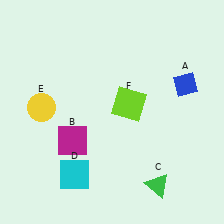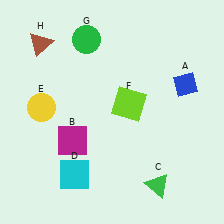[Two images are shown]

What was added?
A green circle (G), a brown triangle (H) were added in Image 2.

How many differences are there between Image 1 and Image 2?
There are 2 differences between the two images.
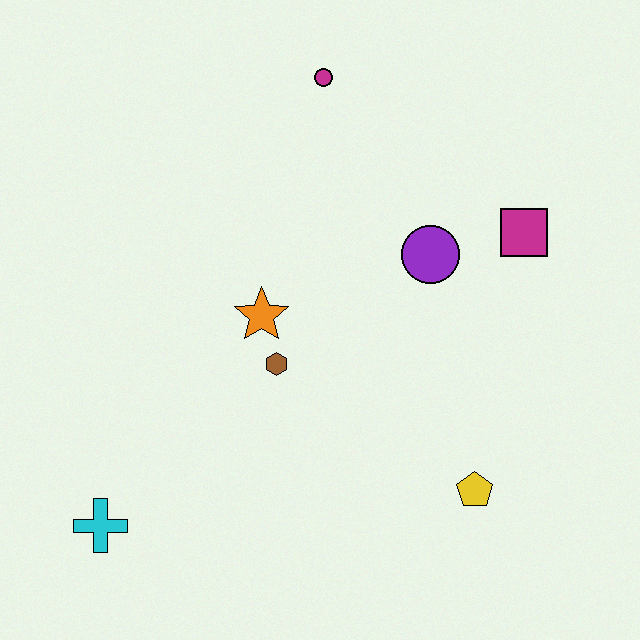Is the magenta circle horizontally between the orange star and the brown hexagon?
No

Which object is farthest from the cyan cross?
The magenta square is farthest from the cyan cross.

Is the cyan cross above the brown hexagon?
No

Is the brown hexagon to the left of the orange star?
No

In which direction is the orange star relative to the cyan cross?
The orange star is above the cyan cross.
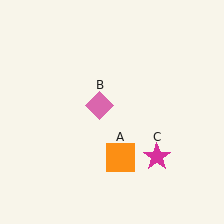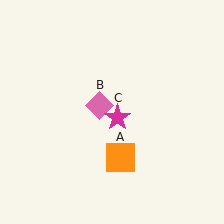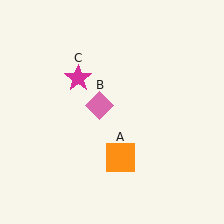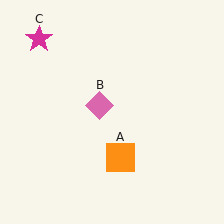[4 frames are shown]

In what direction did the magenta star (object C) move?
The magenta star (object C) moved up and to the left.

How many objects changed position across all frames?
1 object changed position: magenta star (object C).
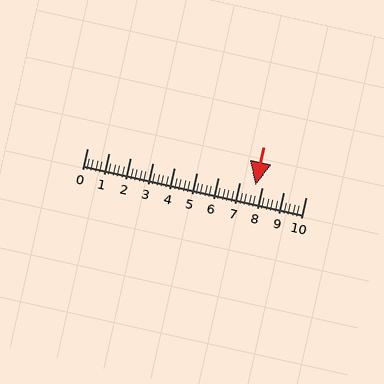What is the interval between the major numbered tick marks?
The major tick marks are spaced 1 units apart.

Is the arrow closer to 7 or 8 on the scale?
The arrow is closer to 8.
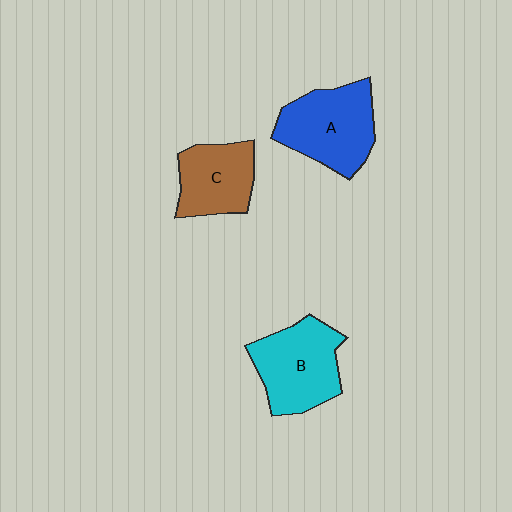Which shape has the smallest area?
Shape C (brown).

* * *

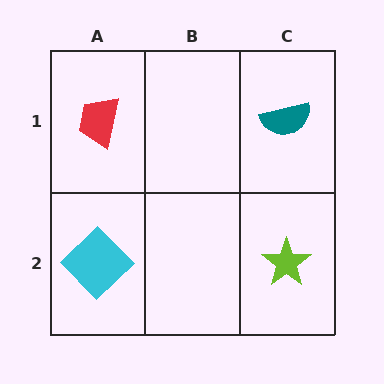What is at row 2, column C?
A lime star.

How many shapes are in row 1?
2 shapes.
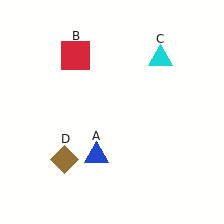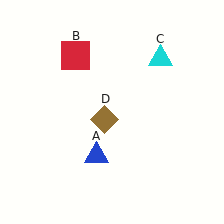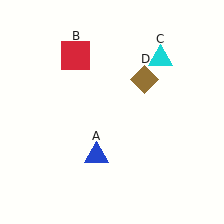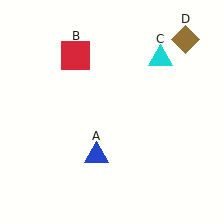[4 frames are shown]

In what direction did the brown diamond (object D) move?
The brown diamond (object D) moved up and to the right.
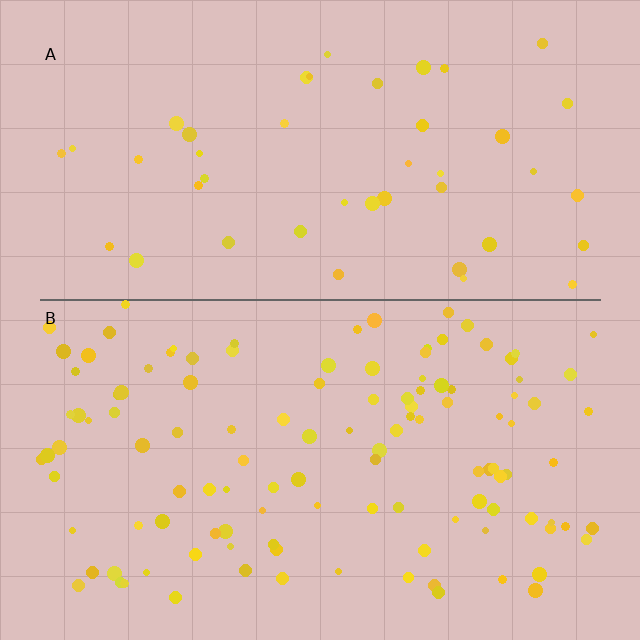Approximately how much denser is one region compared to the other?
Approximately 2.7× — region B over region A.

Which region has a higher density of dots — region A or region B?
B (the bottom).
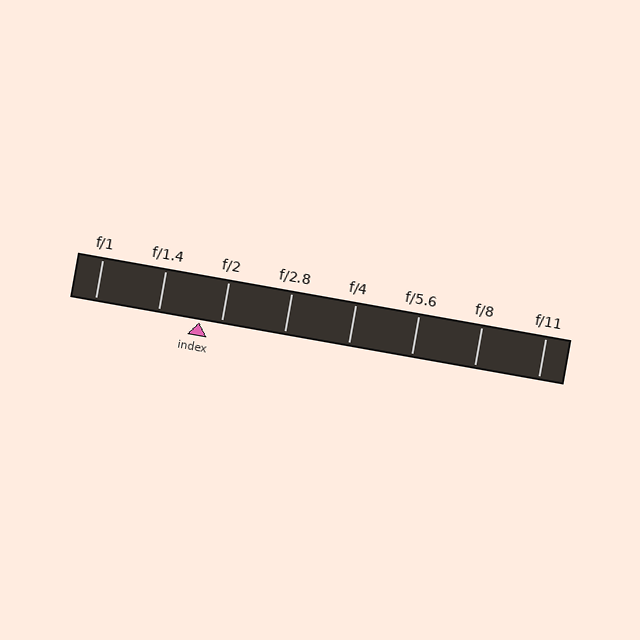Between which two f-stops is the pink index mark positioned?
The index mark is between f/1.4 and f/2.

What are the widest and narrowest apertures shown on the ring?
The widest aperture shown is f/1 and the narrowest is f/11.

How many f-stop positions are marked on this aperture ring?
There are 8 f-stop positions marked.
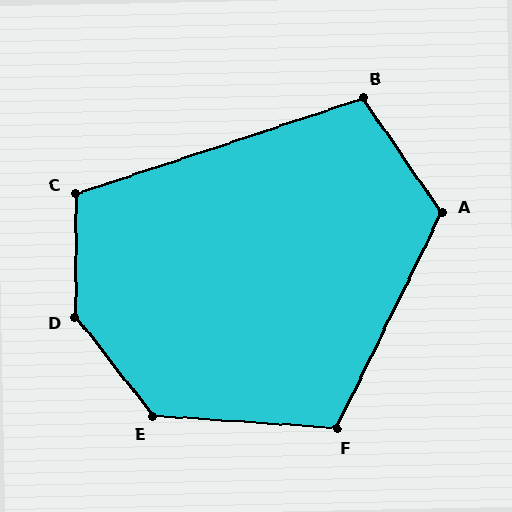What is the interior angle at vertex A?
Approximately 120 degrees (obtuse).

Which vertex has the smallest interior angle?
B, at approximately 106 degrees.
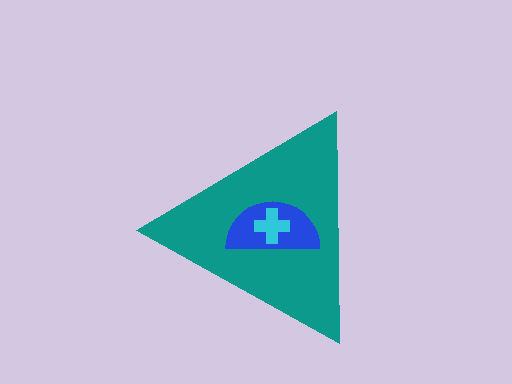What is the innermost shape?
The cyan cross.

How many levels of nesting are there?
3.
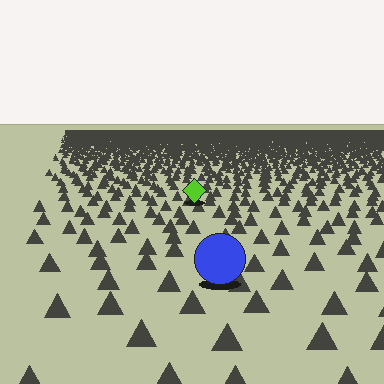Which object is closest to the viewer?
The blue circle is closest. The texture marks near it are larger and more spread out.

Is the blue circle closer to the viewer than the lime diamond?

==

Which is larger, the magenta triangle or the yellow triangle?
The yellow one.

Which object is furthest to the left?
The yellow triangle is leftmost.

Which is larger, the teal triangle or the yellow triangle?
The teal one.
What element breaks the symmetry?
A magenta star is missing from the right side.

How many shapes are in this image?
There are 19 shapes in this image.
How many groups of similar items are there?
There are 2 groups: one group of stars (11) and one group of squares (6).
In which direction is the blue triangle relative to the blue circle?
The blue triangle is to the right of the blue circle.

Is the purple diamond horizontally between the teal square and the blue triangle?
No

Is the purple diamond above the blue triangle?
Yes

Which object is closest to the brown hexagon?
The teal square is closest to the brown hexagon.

» **Do this**: From the line with "What are the" to the line with "Is the blue circle", set down those lines word for word and only those, counting both ends. Pictures stay out of the copy.

» **Written response**:
What are the widest and narrowest apertures shown on the ring?
The widest aperture shown is f/1 and the narrowest is f/11.

How many f-stop positions are marked on this aperture ring?
There are 8 f-stop positions marked.
What is the interior angle at vertex A?
Approximately 120 degrees (obtuse).

Which vertex has the smallest interior angle?
B, at approximately 106 degrees.
What is the innermost shape?
The cyan cross.

How many levels of nesting are there?
3.
Which object is closest to the viewer?
The blue circle is closest. The texture marks near it are larger and more spread out.

Is the blue circle closer to the viewer than the lime diamond?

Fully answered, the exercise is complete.